> _Information provided_:
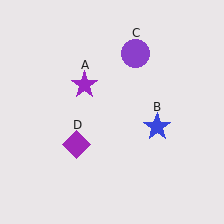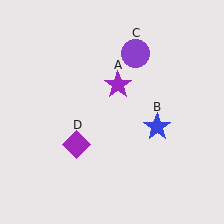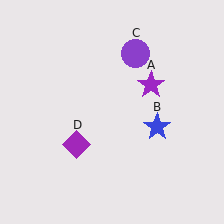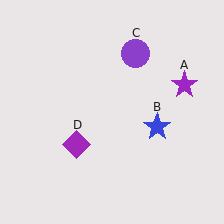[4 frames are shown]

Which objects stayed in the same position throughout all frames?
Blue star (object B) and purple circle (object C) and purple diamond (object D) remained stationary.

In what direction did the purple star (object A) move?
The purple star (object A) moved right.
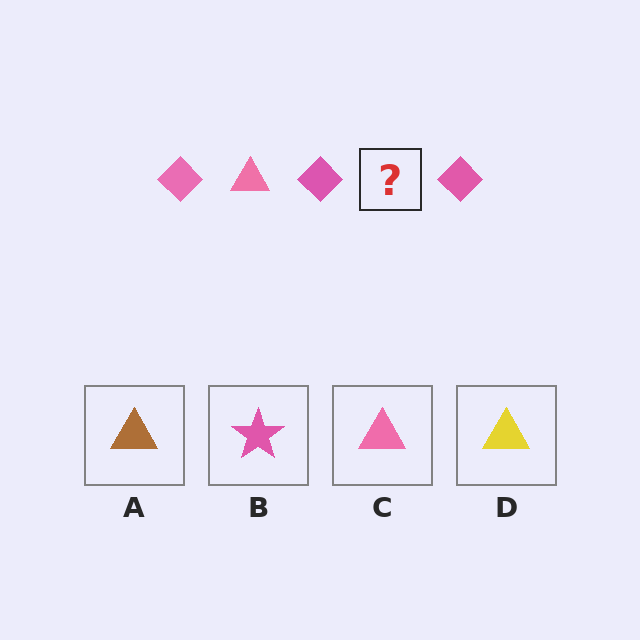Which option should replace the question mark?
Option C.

--

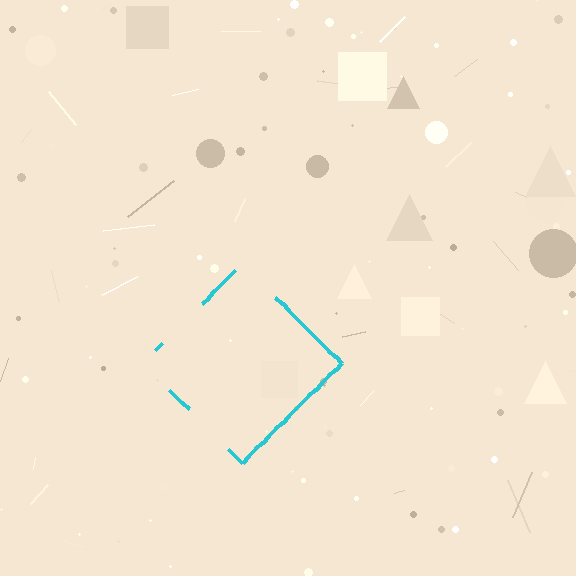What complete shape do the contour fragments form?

---

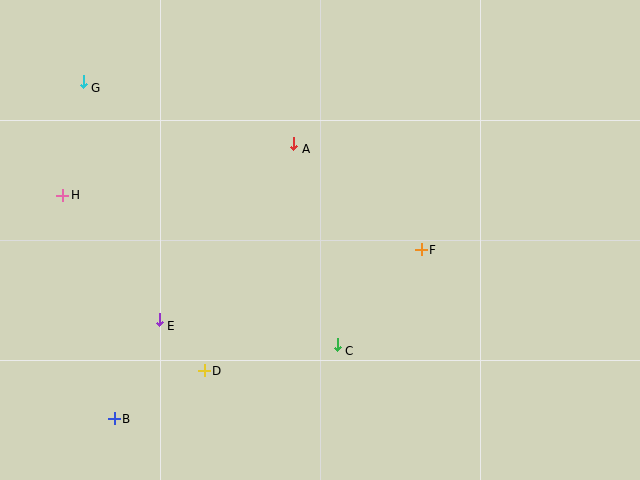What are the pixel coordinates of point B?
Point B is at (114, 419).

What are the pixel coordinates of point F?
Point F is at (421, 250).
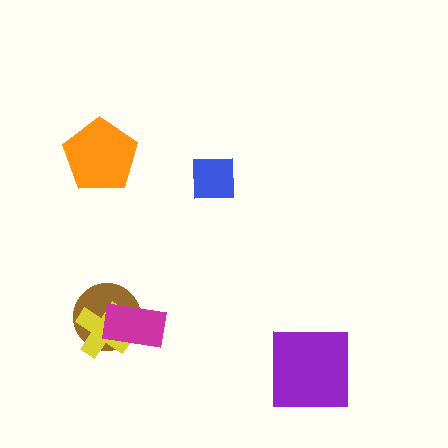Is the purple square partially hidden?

> _Given task_:
Nothing but the lines above, starting at the line that contains "What are the pixel coordinates of point F?" and ending at the line that contains "Is the purple square partially hidden?", should be given again, exactly and without the pictures.

> _Result for this task_:
What are the pixel coordinates of point F?
Point F is at (421, 250).
Is the purple square partially hidden?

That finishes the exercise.